**Short exercise:**
Reproduce all of the data below without alteration; exclude every picture.

·····

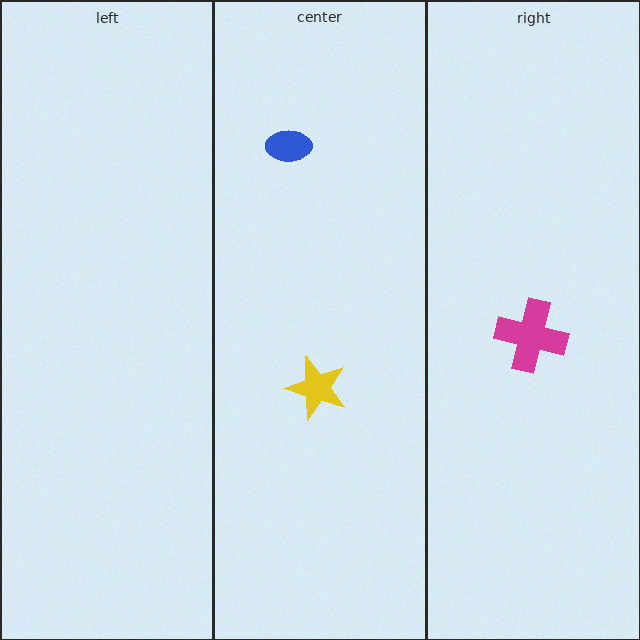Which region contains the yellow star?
The center region.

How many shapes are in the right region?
1.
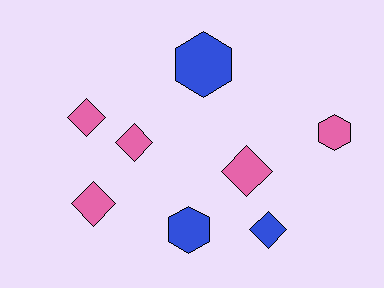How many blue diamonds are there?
There is 1 blue diamond.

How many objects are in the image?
There are 8 objects.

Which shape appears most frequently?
Diamond, with 5 objects.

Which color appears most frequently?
Pink, with 5 objects.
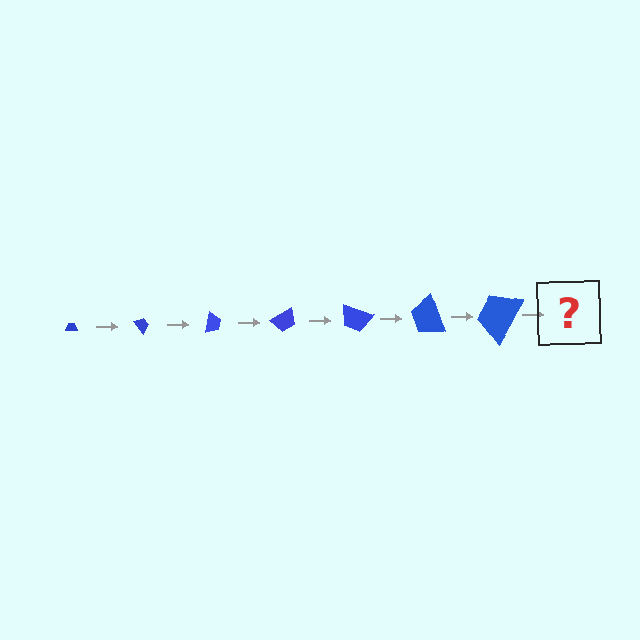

·····

**Complete answer:**
Which region contains the yellow star?
The center region.

How many shapes are in the right region?
1.
How many blue diamonds are there?
There is 1 blue diamond.

How many objects are in the image?
There are 8 objects.

Which shape appears most frequently?
Diamond, with 5 objects.

Which color appears most frequently?
Pink, with 5 objects.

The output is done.